Rendered shape question records
↓

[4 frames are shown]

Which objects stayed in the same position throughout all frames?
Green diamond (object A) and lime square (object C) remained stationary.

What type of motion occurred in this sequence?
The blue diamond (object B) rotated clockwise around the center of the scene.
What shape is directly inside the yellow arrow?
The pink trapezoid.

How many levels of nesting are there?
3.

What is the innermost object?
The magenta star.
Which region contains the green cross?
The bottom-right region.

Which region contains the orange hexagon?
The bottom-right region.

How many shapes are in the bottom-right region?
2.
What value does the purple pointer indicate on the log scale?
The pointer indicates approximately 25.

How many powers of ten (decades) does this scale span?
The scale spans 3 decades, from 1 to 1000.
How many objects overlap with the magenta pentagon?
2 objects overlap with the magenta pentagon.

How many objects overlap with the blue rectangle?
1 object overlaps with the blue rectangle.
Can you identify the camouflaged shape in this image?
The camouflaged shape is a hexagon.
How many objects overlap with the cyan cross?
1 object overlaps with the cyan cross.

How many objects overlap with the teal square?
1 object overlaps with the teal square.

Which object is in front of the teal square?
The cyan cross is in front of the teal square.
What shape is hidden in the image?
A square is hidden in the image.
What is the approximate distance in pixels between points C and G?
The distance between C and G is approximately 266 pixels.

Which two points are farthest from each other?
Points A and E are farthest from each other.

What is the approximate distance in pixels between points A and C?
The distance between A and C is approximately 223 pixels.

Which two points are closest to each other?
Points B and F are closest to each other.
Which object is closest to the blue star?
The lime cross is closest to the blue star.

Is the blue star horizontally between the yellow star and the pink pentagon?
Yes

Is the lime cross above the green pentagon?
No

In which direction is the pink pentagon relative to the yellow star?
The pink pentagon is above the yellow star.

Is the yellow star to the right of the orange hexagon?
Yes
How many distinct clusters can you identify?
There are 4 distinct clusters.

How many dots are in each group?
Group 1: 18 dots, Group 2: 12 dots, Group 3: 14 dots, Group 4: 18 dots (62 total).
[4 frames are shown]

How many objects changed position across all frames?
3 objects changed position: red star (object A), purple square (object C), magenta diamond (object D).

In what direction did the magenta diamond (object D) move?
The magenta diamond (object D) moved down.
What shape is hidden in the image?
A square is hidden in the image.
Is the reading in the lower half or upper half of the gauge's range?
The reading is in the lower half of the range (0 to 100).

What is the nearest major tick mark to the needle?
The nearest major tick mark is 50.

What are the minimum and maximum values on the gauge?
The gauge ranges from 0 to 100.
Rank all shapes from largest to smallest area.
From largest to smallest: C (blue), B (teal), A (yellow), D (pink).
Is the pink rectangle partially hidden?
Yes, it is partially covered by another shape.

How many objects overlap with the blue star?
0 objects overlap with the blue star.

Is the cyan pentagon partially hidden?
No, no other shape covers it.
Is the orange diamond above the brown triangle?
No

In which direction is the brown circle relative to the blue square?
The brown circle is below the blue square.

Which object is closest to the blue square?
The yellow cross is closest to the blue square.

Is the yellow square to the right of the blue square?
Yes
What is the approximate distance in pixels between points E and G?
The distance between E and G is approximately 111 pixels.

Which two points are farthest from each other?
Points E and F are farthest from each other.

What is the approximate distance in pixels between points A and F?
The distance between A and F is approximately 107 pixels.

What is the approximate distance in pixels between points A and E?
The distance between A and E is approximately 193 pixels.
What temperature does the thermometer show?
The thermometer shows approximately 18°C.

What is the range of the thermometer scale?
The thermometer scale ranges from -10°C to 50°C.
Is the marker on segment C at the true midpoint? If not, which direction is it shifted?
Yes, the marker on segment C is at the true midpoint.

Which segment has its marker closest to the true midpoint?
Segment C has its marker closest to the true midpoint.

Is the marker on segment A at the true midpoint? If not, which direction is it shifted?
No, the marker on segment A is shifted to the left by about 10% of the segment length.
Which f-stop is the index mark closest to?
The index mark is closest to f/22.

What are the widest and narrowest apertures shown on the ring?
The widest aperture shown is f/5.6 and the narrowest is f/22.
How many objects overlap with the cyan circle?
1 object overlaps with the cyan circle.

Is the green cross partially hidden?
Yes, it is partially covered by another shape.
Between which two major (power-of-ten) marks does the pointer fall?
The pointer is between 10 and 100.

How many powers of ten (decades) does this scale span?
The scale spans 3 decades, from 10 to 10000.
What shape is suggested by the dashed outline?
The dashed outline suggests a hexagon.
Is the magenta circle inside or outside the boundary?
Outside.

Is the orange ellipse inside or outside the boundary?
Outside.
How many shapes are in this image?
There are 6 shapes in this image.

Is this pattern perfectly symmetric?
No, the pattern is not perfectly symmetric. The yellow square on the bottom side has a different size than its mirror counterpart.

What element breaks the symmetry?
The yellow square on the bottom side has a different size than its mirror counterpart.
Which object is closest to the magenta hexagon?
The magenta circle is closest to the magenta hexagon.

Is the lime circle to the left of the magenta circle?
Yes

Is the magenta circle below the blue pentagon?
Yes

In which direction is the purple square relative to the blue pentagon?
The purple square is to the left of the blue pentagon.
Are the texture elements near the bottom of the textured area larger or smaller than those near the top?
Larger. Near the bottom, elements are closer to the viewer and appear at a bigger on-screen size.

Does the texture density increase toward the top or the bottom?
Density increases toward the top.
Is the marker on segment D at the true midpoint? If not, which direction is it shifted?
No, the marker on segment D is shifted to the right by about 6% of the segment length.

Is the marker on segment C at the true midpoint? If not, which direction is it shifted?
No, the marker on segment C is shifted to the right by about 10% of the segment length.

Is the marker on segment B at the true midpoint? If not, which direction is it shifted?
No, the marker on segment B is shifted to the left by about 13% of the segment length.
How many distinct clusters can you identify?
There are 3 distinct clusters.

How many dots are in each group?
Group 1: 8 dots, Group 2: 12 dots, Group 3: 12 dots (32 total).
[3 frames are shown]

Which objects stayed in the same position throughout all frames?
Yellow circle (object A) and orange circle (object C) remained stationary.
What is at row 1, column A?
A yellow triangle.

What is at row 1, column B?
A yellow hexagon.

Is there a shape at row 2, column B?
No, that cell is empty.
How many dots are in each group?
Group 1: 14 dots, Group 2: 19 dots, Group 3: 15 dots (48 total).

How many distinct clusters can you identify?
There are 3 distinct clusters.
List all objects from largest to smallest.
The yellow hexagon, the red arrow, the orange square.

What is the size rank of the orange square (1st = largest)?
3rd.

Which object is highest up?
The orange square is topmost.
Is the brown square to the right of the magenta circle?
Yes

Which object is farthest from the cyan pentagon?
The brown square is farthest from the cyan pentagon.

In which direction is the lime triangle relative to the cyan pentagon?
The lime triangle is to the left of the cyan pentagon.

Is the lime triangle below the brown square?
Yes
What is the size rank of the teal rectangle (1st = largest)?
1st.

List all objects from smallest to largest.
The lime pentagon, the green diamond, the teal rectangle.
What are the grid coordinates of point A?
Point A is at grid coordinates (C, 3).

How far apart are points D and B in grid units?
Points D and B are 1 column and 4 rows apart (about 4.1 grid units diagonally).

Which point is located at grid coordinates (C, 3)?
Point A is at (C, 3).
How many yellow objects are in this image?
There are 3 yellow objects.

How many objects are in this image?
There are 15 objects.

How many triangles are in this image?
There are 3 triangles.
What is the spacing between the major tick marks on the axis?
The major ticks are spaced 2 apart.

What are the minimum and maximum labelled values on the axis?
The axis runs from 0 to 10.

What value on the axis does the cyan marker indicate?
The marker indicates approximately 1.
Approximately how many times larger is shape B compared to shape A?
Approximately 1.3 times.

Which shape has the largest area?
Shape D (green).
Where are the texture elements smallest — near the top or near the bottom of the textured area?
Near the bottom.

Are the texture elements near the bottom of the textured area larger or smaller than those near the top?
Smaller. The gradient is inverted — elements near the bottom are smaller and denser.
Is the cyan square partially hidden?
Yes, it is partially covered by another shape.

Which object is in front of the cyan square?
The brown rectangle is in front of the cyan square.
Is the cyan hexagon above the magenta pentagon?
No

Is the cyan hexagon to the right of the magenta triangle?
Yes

↑

EXERCISE BRIEF => Retype only the lines running from the line with "What are the minimum and maximum labelled" to the end of the listing, including both of those lines.

OUTPUT BELOW =>
What are the minimum and maximum labelled values on the axis?
The axis runs from 0 to 10.

What value on the axis does the cyan marker indicate?
The marker indicates approximately 1.
Approximately how many times larger is shape B compared to shape A?
Approximately 1.3 times.

Which shape has the largest area?
Shape D (green).
Where are the texture elements smallest — near the top or near the bottom of the textured area?
Near the bottom.

Are the texture elements near the bottom of the textured area larger or smaller than those near the top?
Smaller. The gradient is inverted — elements near the bottom are smaller and denser.
Is the cyan square partially hidden?
Yes, it is partially covered by another shape.

Which object is in front of the cyan square?
The brown rectangle is in front of the cyan square.
Is the cyan hexagon above the magenta pentagon?
No

Is the cyan hexagon to the right of the magenta triangle?
Yes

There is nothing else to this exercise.